- **What is required**
Print all of the lines exactly. Any picture among them stays out.

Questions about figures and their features
------------------------

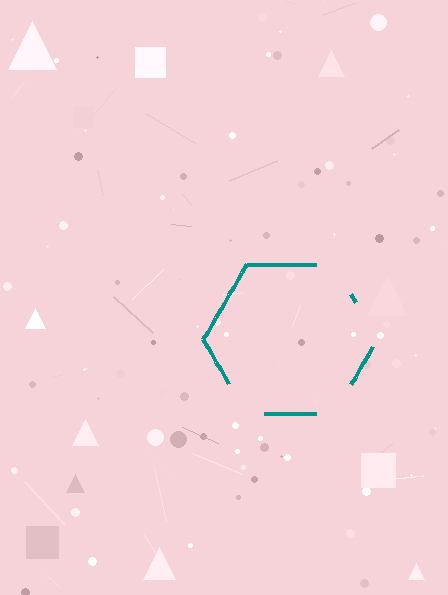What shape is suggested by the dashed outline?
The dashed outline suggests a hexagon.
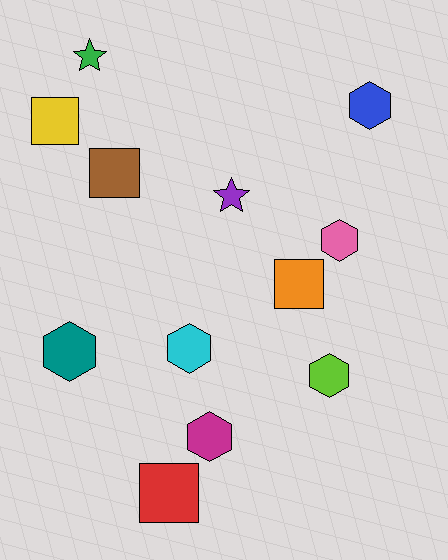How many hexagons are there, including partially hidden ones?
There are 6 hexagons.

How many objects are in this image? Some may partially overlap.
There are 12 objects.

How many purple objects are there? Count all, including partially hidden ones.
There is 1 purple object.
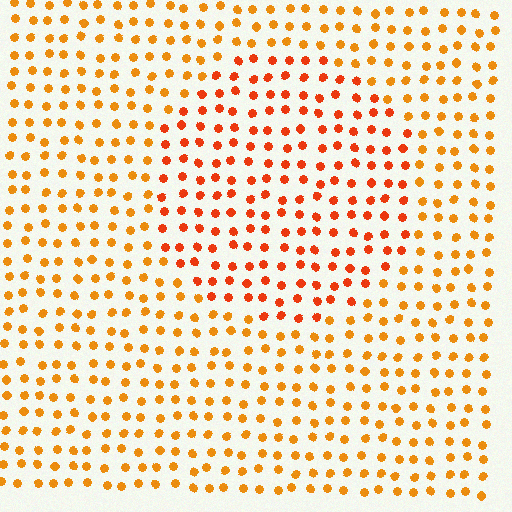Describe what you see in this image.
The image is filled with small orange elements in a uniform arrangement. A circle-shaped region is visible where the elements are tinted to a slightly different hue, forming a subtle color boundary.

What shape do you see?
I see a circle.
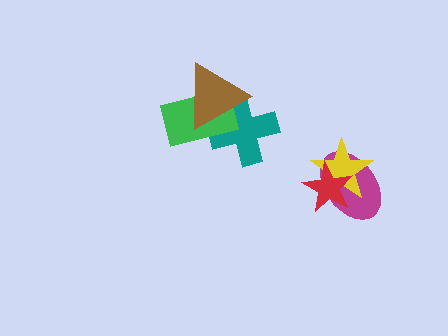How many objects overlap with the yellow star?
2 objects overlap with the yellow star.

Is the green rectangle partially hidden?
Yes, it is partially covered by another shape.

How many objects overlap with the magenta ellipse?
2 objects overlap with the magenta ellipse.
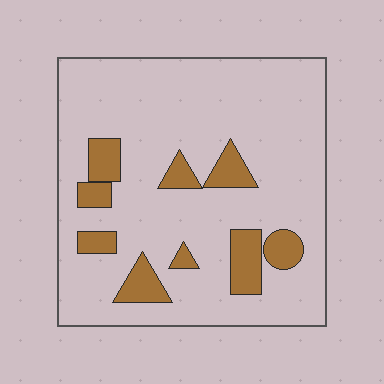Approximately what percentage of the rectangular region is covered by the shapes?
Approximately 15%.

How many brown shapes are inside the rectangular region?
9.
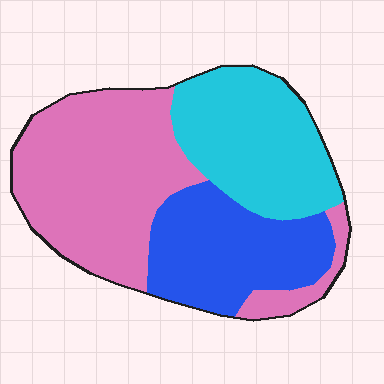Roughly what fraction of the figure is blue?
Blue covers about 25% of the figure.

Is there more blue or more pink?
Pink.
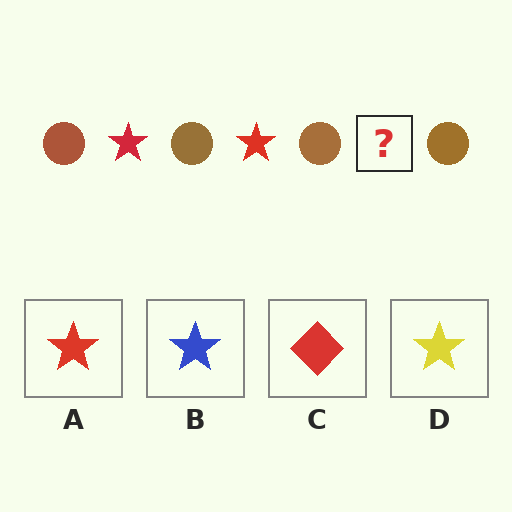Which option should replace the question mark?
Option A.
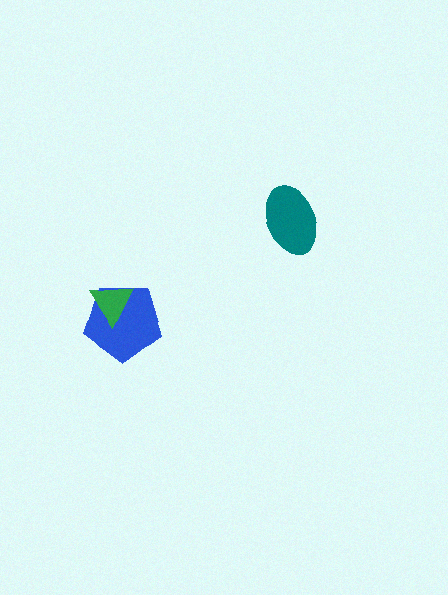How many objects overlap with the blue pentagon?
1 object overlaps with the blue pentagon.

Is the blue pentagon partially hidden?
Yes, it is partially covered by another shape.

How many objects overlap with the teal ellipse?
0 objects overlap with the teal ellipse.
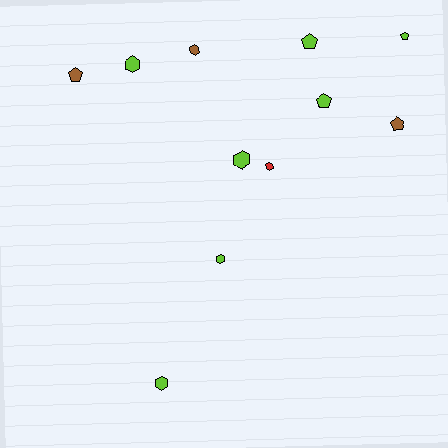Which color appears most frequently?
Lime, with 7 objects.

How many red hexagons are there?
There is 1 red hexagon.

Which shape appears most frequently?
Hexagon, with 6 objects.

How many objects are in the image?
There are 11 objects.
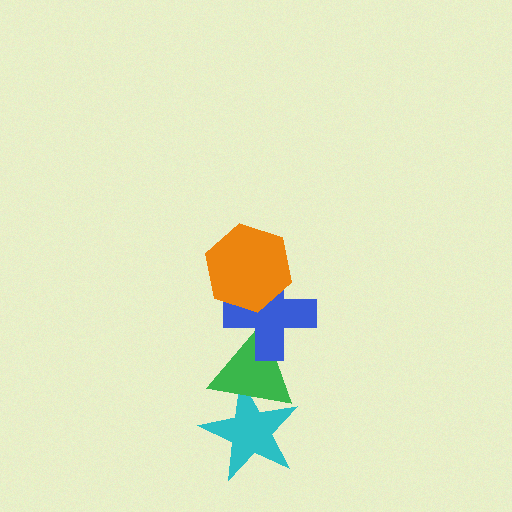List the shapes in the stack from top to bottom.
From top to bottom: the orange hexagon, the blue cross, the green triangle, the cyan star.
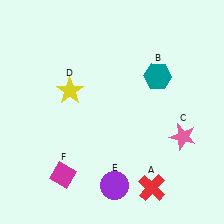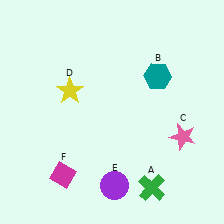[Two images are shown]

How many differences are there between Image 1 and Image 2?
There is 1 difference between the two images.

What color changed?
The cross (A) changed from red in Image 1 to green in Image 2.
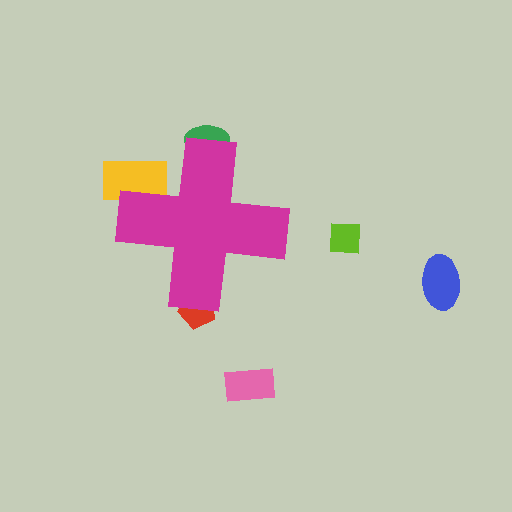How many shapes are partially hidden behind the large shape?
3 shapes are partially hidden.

------------------------

- **Result**
What shape is suggested by the dashed outline?
The dashed outline suggests a hexagon.
How many hexagons are there, including partially hidden ones?
There are 6 hexagons.

How many objects are in this image? Some may partially overlap.
There are 12 objects.

How many purple objects are there? Count all, including partially hidden ones.
There is 1 purple object.
Describe what you see in this image.
The image is filled with small orange elements in a uniform arrangement. A circle-shaped region is visible where the elements are tinted to a slightly different hue, forming a subtle color boundary.

What shape do you see?
I see a circle.
How many objects overlap with the yellow star?
2 objects overlap with the yellow star.

Is the green rectangle partially hidden?
Yes, it is partially covered by another shape.

How many objects overlap with the magenta ellipse?
2 objects overlap with the magenta ellipse.
Approximately what percentage of the rectangular region is covered by the shapes?
Approximately 15%.

How many brown shapes are inside the rectangular region?
9.
Roughly what fraction of the figure is blue?
Blue covers about 25% of the figure.

Is there more blue or more pink?
Pink.
Which option should replace the question mark?
Option A.
How many objects overlap with the blue pentagon?
1 object overlaps with the blue pentagon.

Is the blue pentagon partially hidden?
Yes, it is partially covered by another shape.

How many objects overlap with the teal ellipse?
0 objects overlap with the teal ellipse.
Which color appears most frequently?
Lime, with 7 objects.

How many red hexagons are there?
There is 1 red hexagon.

Which shape appears most frequently?
Hexagon, with 6 objects.

How many objects are in the image?
There are 11 objects.
List the shapes in the stack from top to bottom.
From top to bottom: the orange hexagon, the blue cross, the green triangle, the cyan star.
[Two images are shown]

How many differences are there between Image 1 and Image 2?
There is 1 difference between the two images.

What color changed?
The cross (A) changed from red in Image 1 to green in Image 2.
How many shapes are partially hidden behind the large shape?
3 shapes are partially hidden.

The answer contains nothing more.